# Work to do
Look through the entries below and extract exactly the lines from the one containing "At a glance, does" through the one containing "The dots differ", ends included.

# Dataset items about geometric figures
::::::

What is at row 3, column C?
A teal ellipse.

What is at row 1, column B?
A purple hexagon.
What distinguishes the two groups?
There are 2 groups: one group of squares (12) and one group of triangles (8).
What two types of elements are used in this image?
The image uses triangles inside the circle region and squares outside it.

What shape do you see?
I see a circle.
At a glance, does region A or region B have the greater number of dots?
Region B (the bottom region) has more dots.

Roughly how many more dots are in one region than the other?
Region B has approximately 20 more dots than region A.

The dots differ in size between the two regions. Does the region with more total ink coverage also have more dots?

::::::

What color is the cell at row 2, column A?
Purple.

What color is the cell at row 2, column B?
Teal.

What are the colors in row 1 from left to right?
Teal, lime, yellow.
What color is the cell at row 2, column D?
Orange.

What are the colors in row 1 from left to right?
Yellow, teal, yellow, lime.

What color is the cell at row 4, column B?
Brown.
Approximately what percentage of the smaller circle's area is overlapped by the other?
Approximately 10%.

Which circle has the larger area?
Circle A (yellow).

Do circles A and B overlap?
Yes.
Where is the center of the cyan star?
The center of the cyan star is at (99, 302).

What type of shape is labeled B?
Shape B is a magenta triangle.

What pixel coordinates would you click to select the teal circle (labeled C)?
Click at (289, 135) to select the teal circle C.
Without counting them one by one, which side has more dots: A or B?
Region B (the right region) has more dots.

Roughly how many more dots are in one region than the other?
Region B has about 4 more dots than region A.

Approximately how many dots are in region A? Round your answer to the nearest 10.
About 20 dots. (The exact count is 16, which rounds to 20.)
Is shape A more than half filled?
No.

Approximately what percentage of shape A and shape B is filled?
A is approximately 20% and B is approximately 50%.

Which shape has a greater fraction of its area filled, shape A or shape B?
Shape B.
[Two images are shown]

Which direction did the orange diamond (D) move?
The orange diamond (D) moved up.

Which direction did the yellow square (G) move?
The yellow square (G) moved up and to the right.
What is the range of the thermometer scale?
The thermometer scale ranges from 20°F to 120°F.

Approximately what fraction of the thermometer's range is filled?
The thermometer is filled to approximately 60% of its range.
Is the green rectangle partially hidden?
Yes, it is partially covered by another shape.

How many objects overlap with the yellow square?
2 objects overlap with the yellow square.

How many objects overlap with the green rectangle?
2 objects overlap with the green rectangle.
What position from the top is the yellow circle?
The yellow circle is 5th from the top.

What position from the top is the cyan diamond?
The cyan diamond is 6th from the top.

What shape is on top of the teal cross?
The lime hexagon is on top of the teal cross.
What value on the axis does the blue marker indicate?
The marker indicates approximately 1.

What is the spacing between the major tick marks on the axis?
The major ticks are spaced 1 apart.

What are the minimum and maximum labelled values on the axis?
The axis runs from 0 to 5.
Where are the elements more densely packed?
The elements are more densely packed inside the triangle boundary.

::::::

# Solution for this task
At a glance, does region A or region B have the greater number of dots?
Region B (the bottom region) has more dots.

Roughly how many more dots are in one region than the other?
Region B has approximately 20 more dots than region A.

The dots differ in size between the two regions. Does the region with more total ink coverage also have more dots?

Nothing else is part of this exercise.